--- RAW DATA ---

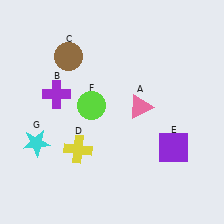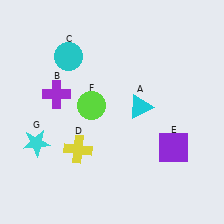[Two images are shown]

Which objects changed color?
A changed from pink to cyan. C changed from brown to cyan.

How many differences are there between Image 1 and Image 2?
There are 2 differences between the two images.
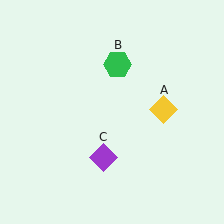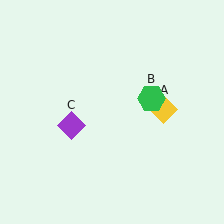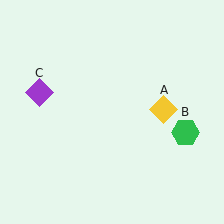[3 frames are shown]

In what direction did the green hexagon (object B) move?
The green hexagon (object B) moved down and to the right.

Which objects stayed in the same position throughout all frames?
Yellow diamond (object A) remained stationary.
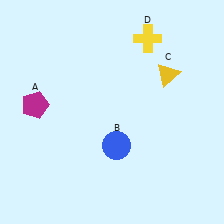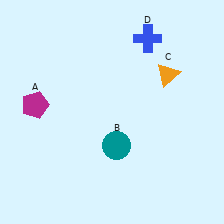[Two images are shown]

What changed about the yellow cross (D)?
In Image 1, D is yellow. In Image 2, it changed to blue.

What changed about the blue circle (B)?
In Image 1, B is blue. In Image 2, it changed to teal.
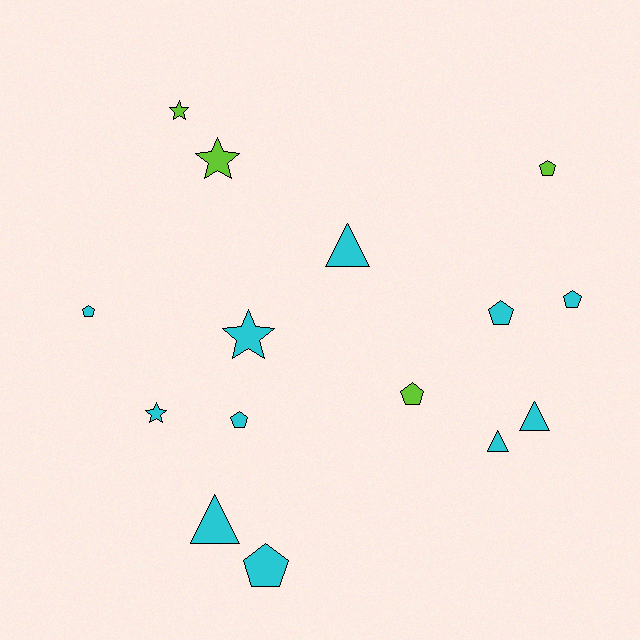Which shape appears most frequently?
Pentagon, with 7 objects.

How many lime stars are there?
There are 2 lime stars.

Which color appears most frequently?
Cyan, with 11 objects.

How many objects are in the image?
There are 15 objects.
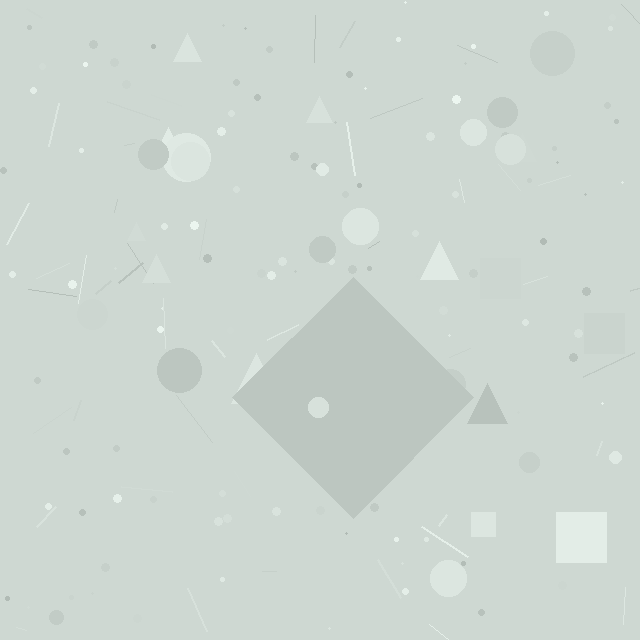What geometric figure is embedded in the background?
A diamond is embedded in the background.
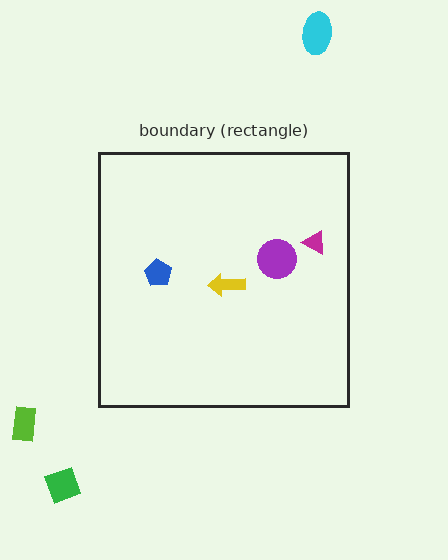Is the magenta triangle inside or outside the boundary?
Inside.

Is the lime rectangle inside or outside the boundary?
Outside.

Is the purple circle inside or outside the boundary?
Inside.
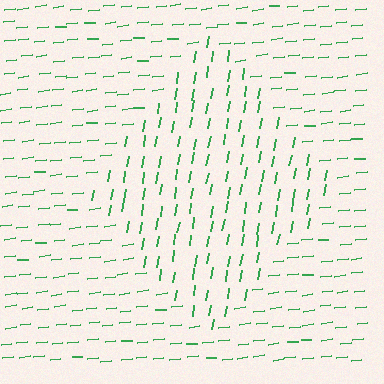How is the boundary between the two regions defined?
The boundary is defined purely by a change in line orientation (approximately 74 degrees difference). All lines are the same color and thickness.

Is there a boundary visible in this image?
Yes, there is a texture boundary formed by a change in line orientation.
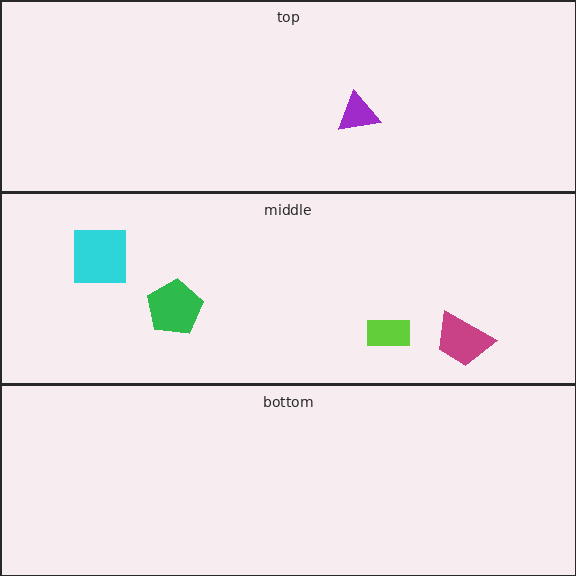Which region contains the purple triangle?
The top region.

---

* [GOAL OF THE EXERCISE]: Make an exact reproduction of the listing above, without any pictures.

* [ANSWER BELOW]:
[Two images are shown]

Which objects changed color?
A changed from pink to cyan. C changed from brown to cyan.

How many differences are there between Image 1 and Image 2?
There are 2 differences between the two images.
[3 frames are shown]

In what direction did the green hexagon (object B) move?
The green hexagon (object B) moved down and to the right.

Which objects stayed in the same position throughout all frames?
Yellow diamond (object A) remained stationary.
[Two images are shown]

What changed about the yellow cross (D)?
In Image 1, D is yellow. In Image 2, it changed to blue.

What changed about the blue circle (B)?
In Image 1, B is blue. In Image 2, it changed to teal.
Which shape appears most frequently?
Pentagon, with 7 objects.

How many lime stars are there?
There are 2 lime stars.

Which color appears most frequently?
Cyan, with 11 objects.

How many objects are in the image?
There are 15 objects.
What geometric figure is embedded in the background?
A diamond is embedded in the background.
Is the magenta triangle inside or outside the boundary?
Inside.

Is the lime rectangle inside or outside the boundary?
Outside.

Is the purple circle inside or outside the boundary?
Inside.
How is the boundary between the two regions defined?
The boundary is defined purely by a change in line orientation (approximately 74 degrees difference). All lines are the same color and thickness.

Is there a boundary visible in this image?
Yes, there is a texture boundary formed by a change in line orientation.
Which region contains the purple triangle?
The top region.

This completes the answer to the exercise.